§ ENTRIES PROVIDED:

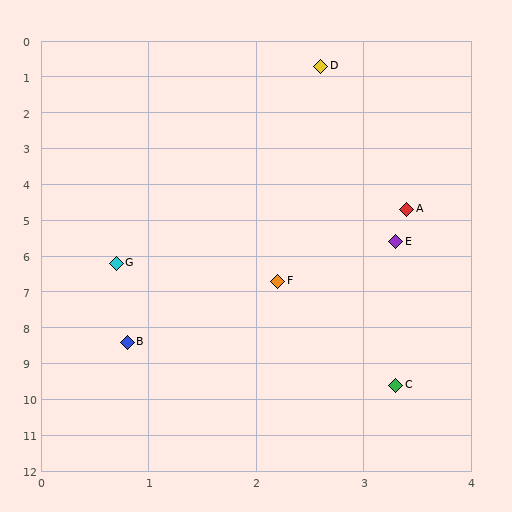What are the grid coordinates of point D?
Point D is at approximately (2.6, 0.7).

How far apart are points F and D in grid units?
Points F and D are about 6.0 grid units apart.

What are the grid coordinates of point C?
Point C is at approximately (3.3, 9.6).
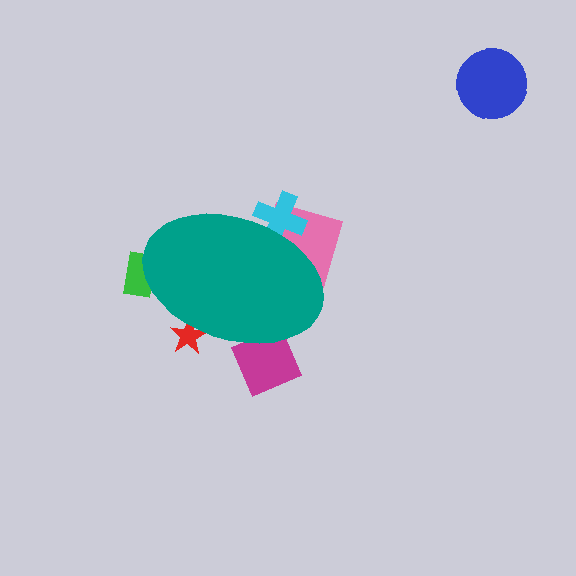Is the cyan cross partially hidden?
Yes, the cyan cross is partially hidden behind the teal ellipse.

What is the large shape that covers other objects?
A teal ellipse.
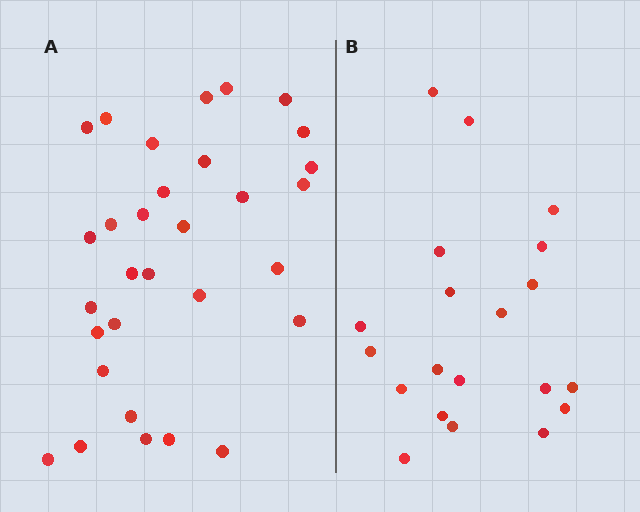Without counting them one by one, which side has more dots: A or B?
Region A (the left region) has more dots.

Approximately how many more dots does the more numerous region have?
Region A has roughly 12 or so more dots than region B.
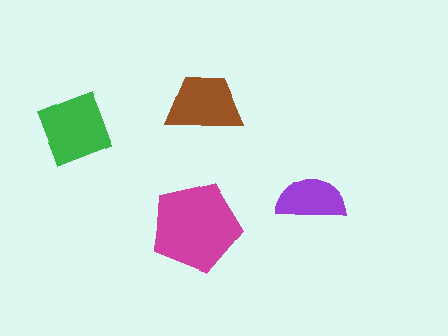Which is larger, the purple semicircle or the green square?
The green square.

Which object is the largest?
The magenta pentagon.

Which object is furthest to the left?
The green square is leftmost.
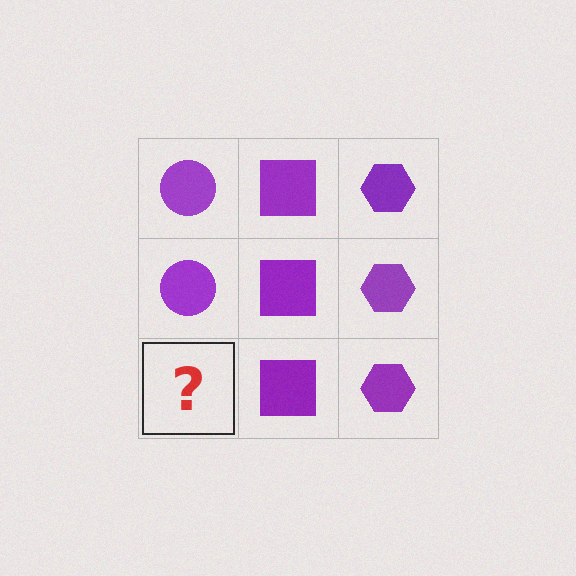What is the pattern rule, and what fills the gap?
The rule is that each column has a consistent shape. The gap should be filled with a purple circle.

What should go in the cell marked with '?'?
The missing cell should contain a purple circle.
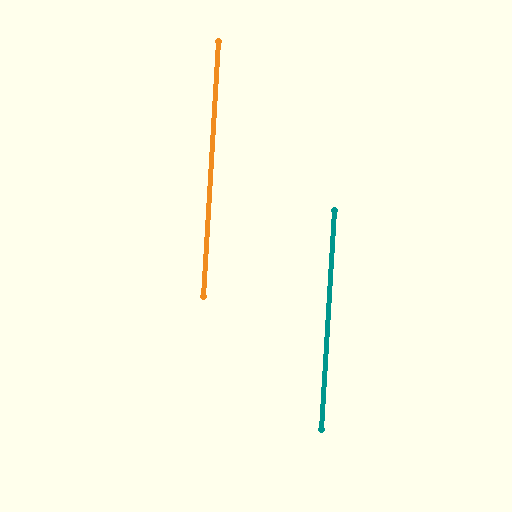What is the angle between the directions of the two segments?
Approximately 0 degrees.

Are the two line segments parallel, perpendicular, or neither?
Parallel — their directions differ by only 0.1°.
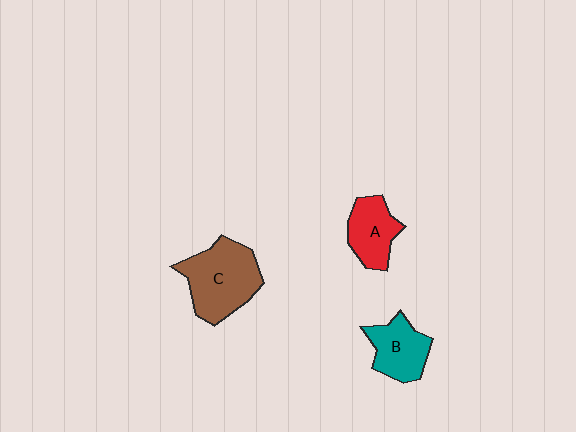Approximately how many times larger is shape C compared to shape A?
Approximately 1.6 times.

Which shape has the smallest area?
Shape A (red).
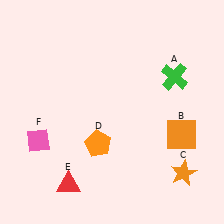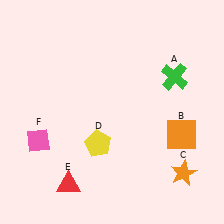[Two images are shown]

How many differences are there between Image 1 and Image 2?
There is 1 difference between the two images.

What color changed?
The pentagon (D) changed from orange in Image 1 to yellow in Image 2.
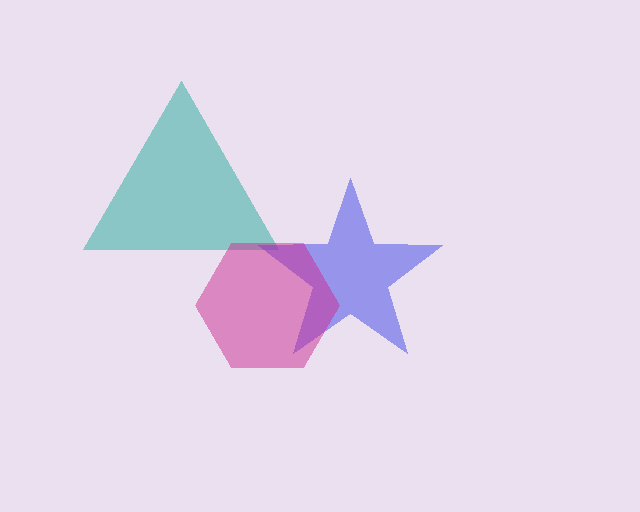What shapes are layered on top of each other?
The layered shapes are: a teal triangle, a blue star, a magenta hexagon.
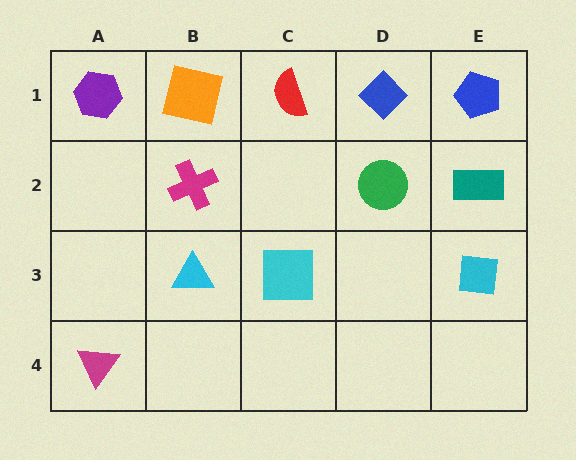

§ EXERCISE BRIEF:
Give only the lines from the one with "What are the grid coordinates of point C?" to the one with "[Two images are shown]", both included, again and exactly; leave the images out.

§ SOLUTION TO THE EXERCISE:
What are the grid coordinates of point C?
Point C is at approximately (3.3, 9.6).
Is the cyan cross partially hidden?
Yes, the cyan cross is partially hidden behind the teal ellipse.

What is the large shape that covers other objects?
A teal ellipse.
Without counting them one by one, which side has more dots: A or B?
Region A (the left region) has more dots.

Approximately how many more dots does the more numerous region have?
Region A has roughly 12 or so more dots than region B.
Which is larger, the purple semicircle or the green square?
The green square.

Which object is the largest?
The magenta pentagon.

Which object is furthest to the left?
The green square is leftmost.
What is the pattern rule, and what fills the gap?
The rule is that each column has a consistent shape. The gap should be filled with a purple circle.

What should go in the cell marked with '?'?
The missing cell should contain a purple circle.
What is the angle between the directions of the two segments?
Approximately 0 degrees.

Are the two line segments parallel, perpendicular, or neither?
Parallel — their directions differ by only 0.1°.
Approximately how many times larger is shape C compared to shape A?
Approximately 1.6 times.

Which shape has the smallest area?
Shape A (red).
[Two images are shown]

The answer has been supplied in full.